| DATA IN THIS EXERCISE |
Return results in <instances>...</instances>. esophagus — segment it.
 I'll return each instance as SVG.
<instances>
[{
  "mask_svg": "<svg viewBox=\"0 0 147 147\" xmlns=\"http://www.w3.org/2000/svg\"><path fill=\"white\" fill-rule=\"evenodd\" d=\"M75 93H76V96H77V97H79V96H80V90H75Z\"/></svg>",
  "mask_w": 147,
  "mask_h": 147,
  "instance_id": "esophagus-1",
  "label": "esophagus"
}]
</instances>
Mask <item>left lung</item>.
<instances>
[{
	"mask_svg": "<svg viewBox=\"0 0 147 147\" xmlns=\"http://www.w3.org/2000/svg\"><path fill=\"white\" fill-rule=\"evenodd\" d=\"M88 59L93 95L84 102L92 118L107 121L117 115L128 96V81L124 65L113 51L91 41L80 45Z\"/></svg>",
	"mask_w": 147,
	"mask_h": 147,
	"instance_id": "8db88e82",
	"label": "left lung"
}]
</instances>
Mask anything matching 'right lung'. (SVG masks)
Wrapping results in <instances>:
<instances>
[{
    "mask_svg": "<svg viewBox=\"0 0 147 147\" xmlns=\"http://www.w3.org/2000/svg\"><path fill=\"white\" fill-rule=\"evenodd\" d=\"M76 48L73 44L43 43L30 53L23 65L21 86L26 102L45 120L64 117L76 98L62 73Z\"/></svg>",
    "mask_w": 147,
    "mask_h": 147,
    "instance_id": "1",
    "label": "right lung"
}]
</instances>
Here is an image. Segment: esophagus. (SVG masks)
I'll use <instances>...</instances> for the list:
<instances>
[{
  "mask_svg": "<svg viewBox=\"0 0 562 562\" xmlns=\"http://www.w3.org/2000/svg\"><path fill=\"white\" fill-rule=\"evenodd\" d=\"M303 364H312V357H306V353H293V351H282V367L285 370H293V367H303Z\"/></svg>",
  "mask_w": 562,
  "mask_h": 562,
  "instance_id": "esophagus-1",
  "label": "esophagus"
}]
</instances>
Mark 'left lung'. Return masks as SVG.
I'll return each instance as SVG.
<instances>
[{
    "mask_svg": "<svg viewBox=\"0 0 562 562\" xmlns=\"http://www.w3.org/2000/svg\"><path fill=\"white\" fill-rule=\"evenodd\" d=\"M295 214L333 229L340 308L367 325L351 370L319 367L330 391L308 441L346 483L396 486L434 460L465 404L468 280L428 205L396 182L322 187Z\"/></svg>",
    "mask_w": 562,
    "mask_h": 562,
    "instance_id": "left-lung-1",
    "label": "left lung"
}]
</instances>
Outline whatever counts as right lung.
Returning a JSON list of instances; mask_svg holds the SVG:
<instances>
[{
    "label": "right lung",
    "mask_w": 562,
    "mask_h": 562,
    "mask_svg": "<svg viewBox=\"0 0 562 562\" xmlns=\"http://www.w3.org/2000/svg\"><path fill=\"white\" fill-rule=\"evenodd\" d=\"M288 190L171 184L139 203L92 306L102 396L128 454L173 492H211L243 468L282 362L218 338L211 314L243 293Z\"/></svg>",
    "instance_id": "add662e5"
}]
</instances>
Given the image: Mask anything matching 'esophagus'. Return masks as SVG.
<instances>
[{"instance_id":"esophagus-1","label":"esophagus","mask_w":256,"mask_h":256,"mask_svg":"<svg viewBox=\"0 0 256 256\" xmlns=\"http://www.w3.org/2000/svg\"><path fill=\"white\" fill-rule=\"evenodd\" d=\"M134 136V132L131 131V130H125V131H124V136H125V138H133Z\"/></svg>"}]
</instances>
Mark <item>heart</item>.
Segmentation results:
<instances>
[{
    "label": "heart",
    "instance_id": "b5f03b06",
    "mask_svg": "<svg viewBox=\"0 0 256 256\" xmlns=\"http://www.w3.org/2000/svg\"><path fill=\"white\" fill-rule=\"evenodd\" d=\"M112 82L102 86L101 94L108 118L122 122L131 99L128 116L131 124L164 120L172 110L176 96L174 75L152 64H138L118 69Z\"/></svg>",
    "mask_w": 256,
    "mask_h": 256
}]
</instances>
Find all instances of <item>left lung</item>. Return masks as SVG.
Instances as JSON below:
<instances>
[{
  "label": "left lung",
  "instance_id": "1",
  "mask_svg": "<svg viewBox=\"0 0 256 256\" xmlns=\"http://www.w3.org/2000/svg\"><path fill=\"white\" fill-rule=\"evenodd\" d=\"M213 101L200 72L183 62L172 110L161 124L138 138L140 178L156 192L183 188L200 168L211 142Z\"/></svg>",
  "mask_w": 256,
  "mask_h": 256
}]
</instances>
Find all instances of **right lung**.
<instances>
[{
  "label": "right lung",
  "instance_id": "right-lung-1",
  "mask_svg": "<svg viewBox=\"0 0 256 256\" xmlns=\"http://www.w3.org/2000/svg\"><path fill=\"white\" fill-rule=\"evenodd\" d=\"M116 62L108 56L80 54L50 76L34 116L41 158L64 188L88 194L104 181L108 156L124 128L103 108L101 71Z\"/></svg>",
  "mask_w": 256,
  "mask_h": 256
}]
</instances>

| PROBLEM DESCRIPTION |
Copy the full listing above line for line, changing nothing.

| CORRECT OUTPUT |
Return results in <instances>...</instances>. esophagus — segment it.
 I'll return each instance as SVG.
<instances>
[{
  "mask_svg": "<svg viewBox=\"0 0 147 147\" xmlns=\"http://www.w3.org/2000/svg\"><path fill=\"white\" fill-rule=\"evenodd\" d=\"M75 93H76V96H77V97H79V96H80V90H75Z\"/></svg>",
  "mask_w": 147,
  "mask_h": 147,
  "instance_id": "esophagus-1",
  "label": "esophagus"
}]
</instances>
Mask <item>left lung</item>.
<instances>
[{
	"mask_svg": "<svg viewBox=\"0 0 147 147\" xmlns=\"http://www.w3.org/2000/svg\"><path fill=\"white\" fill-rule=\"evenodd\" d=\"M88 59L93 95L84 102L92 118L107 121L117 115L128 96V81L124 65L113 51L91 41L80 45Z\"/></svg>",
	"mask_w": 147,
	"mask_h": 147,
	"instance_id": "8db88e82",
	"label": "left lung"
}]
</instances>
Mask anything matching 'right lung'. (SVG masks)
Wrapping results in <instances>:
<instances>
[{
    "mask_svg": "<svg viewBox=\"0 0 147 147\" xmlns=\"http://www.w3.org/2000/svg\"><path fill=\"white\" fill-rule=\"evenodd\" d=\"M76 48L73 44L43 43L30 53L23 65L21 86L26 102L45 120L64 117L76 98L62 73Z\"/></svg>",
    "mask_w": 147,
    "mask_h": 147,
    "instance_id": "1",
    "label": "right lung"
}]
</instances>
Here is an image. Segment: esophagus. (SVG masks)
I'll use <instances>...</instances> for the list:
<instances>
[{
  "mask_svg": "<svg viewBox=\"0 0 562 562\" xmlns=\"http://www.w3.org/2000/svg\"><path fill=\"white\" fill-rule=\"evenodd\" d=\"M303 364H312V357H306V353H293V351H282V367L285 370H293V367H303Z\"/></svg>",
  "mask_w": 562,
  "mask_h": 562,
  "instance_id": "esophagus-1",
  "label": "esophagus"
}]
</instances>
Mark 'left lung'. Return masks as SVG.
I'll return each instance as SVG.
<instances>
[{
    "mask_svg": "<svg viewBox=\"0 0 562 562\" xmlns=\"http://www.w3.org/2000/svg\"><path fill=\"white\" fill-rule=\"evenodd\" d=\"M295 214L333 229L340 308L367 325L351 370L319 367L330 391L308 441L346 483L396 486L434 460L465 404L468 280L428 205L396 182L322 187Z\"/></svg>",
    "mask_w": 562,
    "mask_h": 562,
    "instance_id": "left-lung-1",
    "label": "left lung"
}]
</instances>
Outline whatever counts as right lung.
Returning a JSON list of instances; mask_svg holds the SVG:
<instances>
[{
    "label": "right lung",
    "mask_w": 562,
    "mask_h": 562,
    "mask_svg": "<svg viewBox=\"0 0 562 562\" xmlns=\"http://www.w3.org/2000/svg\"><path fill=\"white\" fill-rule=\"evenodd\" d=\"M288 190L171 184L139 203L92 306L102 396L128 454L173 492H211L243 468L282 362L218 338L211 314L243 293Z\"/></svg>",
    "instance_id": "add662e5"
}]
</instances>
Given the image: Mask anything matching 'esophagus'. Return masks as SVG.
<instances>
[{"instance_id":"esophagus-1","label":"esophagus","mask_w":256,"mask_h":256,"mask_svg":"<svg viewBox=\"0 0 256 256\" xmlns=\"http://www.w3.org/2000/svg\"><path fill=\"white\" fill-rule=\"evenodd\" d=\"M134 136V132L131 131V130H125V131H124V136H125V138H133Z\"/></svg>"}]
</instances>
Mark <item>heart</item>.
Segmentation results:
<instances>
[{
    "label": "heart",
    "instance_id": "b5f03b06",
    "mask_svg": "<svg viewBox=\"0 0 256 256\" xmlns=\"http://www.w3.org/2000/svg\"><path fill=\"white\" fill-rule=\"evenodd\" d=\"M112 82L102 86L101 94L108 118L122 122L131 99L128 116L131 124L164 120L172 110L176 96L174 75L152 64H138L118 69Z\"/></svg>",
    "mask_w": 256,
    "mask_h": 256
}]
</instances>
Find all instances of <item>left lung</item>. Return masks as SVG.
Instances as JSON below:
<instances>
[{
  "label": "left lung",
  "instance_id": "1",
  "mask_svg": "<svg viewBox=\"0 0 256 256\" xmlns=\"http://www.w3.org/2000/svg\"><path fill=\"white\" fill-rule=\"evenodd\" d=\"M213 101L200 72L183 62L172 110L161 124L138 138L140 178L156 192L183 188L200 168L211 142Z\"/></svg>",
  "mask_w": 256,
  "mask_h": 256
}]
</instances>
Find all instances of **right lung**.
<instances>
[{
  "label": "right lung",
  "instance_id": "right-lung-1",
  "mask_svg": "<svg viewBox=\"0 0 256 256\" xmlns=\"http://www.w3.org/2000/svg\"><path fill=\"white\" fill-rule=\"evenodd\" d=\"M116 62L108 56L80 54L50 76L34 116L41 158L64 188L88 194L104 181L108 156L124 128L103 108L101 71Z\"/></svg>",
  "mask_w": 256,
  "mask_h": 256
}]
</instances>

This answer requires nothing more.